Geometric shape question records
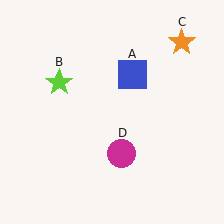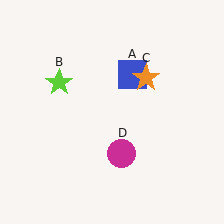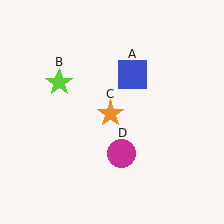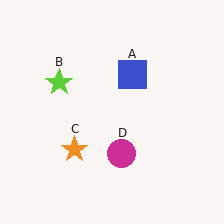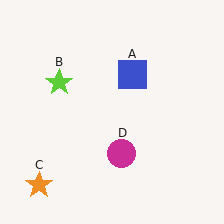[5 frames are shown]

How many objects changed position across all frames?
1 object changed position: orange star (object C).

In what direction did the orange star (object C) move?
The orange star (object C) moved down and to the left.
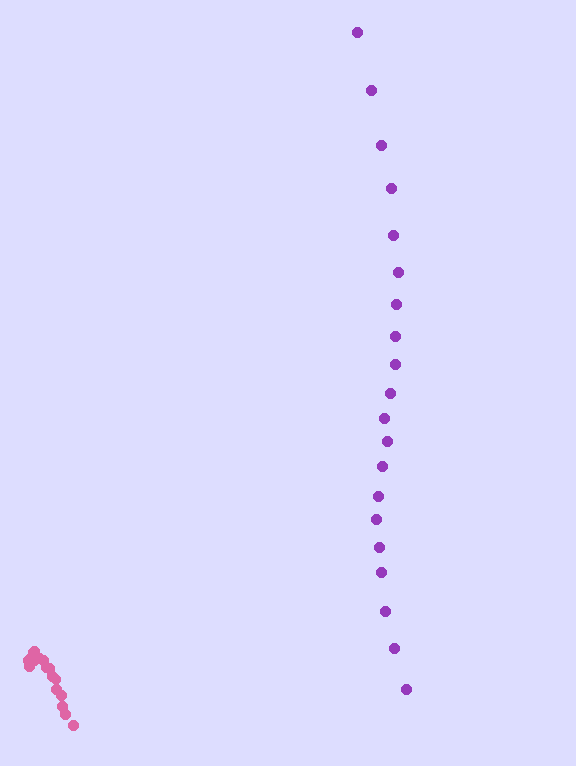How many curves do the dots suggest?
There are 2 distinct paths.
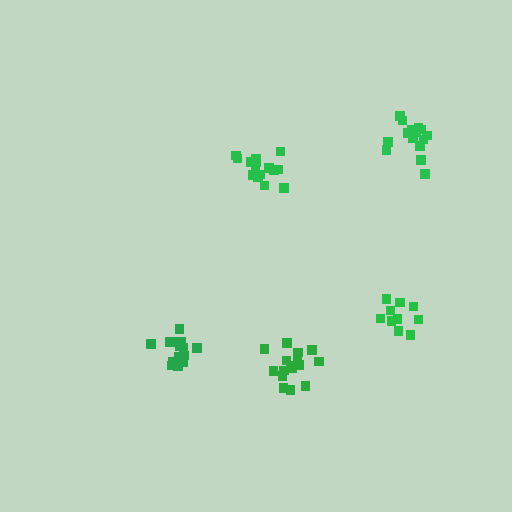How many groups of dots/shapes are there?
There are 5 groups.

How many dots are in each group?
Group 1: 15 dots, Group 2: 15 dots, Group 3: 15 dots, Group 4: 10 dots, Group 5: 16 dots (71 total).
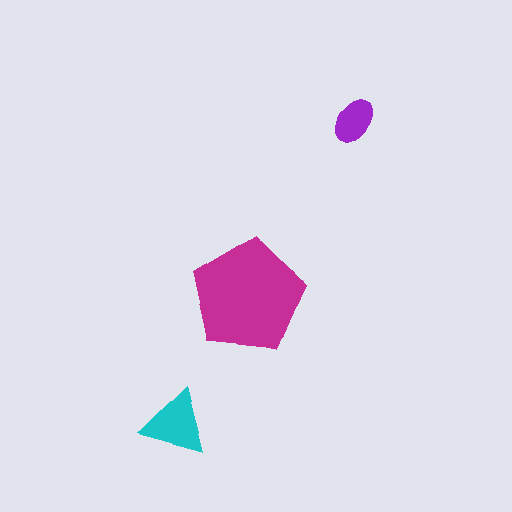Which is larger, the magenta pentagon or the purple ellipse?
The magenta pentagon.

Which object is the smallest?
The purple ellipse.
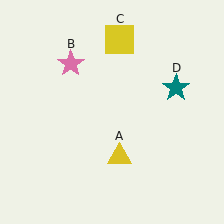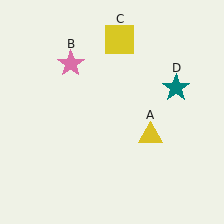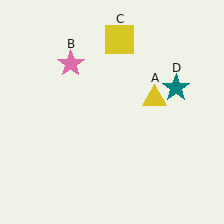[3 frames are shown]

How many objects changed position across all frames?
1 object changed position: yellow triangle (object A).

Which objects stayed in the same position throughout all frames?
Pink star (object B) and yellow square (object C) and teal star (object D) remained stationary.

* * *

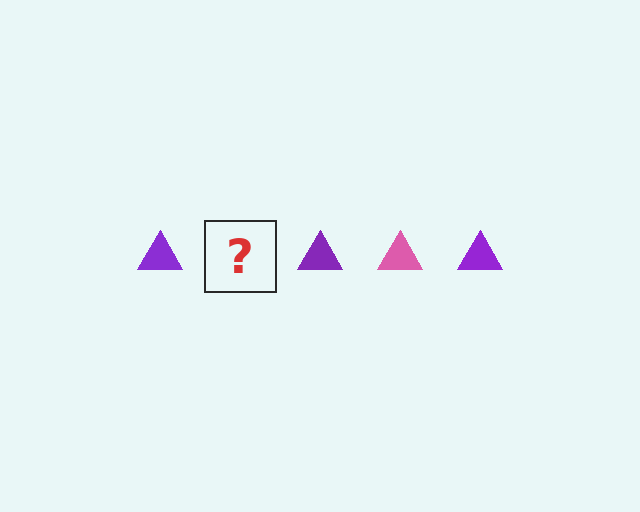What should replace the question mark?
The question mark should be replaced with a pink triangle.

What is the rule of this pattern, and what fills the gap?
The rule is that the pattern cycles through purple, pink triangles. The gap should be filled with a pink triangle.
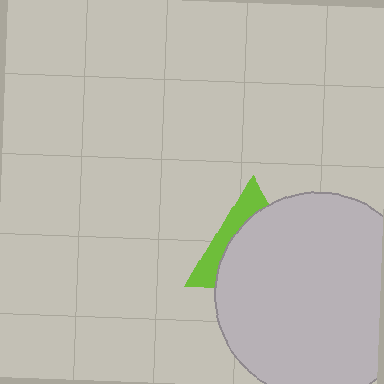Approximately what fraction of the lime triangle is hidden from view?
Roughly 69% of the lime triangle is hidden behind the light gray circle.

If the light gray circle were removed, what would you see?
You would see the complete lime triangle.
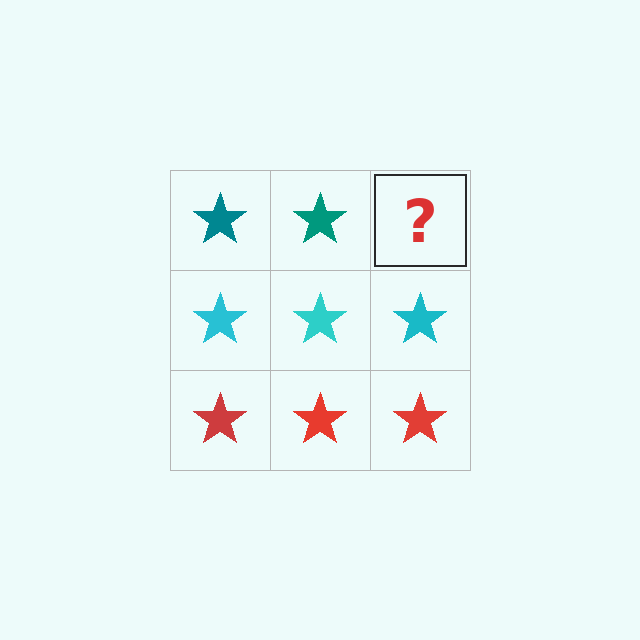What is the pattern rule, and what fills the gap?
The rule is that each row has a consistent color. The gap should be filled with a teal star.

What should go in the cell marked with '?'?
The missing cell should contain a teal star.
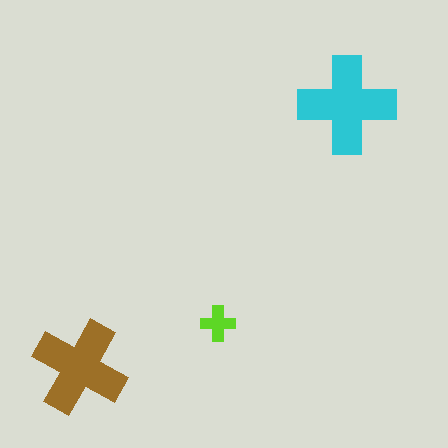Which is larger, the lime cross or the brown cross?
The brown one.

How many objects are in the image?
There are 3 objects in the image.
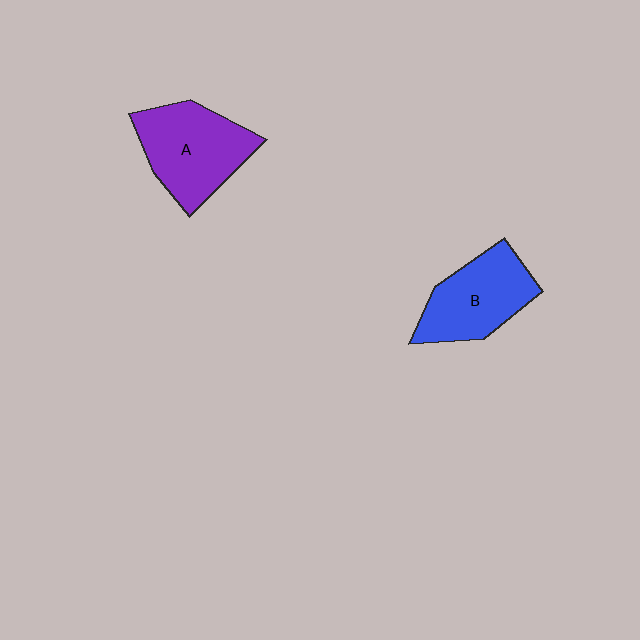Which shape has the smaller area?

WORK TO DO >>
Reproduce the data above exactly, but only the lines from the one showing "What should replace the question mark?" through the one showing "Which shape has the smaller area?", with both ends kept and the pictures left out.

CORRECT RESULT >>
What should replace the question mark?
The question mark should be replaced with a pink triangle.

What is the rule of this pattern, and what fills the gap?
The rule is that the pattern cycles through purple, pink triangles. The gap should be filled with a pink triangle.
Approximately what fraction of the lime triangle is hidden from view?
Roughly 69% of the lime triangle is hidden behind the light gray circle.

If the light gray circle were removed, what would you see?
You would see the complete lime triangle.
What is the pattern rule, and what fills the gap?
The rule is that each row has a consistent color. The gap should be filled with a teal star.

What should go in the cell marked with '?'?
The missing cell should contain a teal star.
Which is larger, the lime cross or the brown cross?
The brown one.

How many objects are in the image?
There are 3 objects in the image.
Which shape has the smaller area?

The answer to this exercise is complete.